Instructions for the task: In the records below, locate the line containing "In which direction"; output that line and every following line through the last, exactly.

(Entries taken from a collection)
═══
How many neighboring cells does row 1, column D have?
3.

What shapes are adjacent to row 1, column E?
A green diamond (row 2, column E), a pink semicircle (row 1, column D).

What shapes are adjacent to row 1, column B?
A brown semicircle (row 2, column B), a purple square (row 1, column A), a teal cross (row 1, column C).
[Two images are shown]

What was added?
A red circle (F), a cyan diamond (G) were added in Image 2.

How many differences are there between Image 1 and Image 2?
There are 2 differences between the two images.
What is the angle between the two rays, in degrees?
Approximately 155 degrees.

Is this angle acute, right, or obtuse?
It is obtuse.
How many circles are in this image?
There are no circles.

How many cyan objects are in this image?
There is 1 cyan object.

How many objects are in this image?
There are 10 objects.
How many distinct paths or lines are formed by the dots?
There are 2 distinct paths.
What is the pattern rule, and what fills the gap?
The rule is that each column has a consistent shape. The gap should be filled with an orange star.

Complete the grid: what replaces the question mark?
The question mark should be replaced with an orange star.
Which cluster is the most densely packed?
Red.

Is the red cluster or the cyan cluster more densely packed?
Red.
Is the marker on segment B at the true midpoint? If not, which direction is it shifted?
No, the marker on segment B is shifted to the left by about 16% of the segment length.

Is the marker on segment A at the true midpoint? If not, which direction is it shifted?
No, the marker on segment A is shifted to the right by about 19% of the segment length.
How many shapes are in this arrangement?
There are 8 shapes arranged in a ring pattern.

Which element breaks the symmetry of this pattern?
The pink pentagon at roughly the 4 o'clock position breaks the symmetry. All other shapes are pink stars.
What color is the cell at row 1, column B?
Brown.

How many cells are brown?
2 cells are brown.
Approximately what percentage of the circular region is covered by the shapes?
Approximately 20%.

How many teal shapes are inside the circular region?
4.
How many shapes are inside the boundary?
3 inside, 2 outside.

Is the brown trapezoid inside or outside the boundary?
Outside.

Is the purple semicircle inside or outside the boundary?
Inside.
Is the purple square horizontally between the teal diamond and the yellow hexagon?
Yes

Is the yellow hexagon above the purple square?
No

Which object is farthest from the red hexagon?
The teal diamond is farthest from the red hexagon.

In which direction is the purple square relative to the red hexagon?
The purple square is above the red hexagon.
═══
Result:
In which direction is the purple square relative to the red hexagon?
The purple square is above the red hexagon.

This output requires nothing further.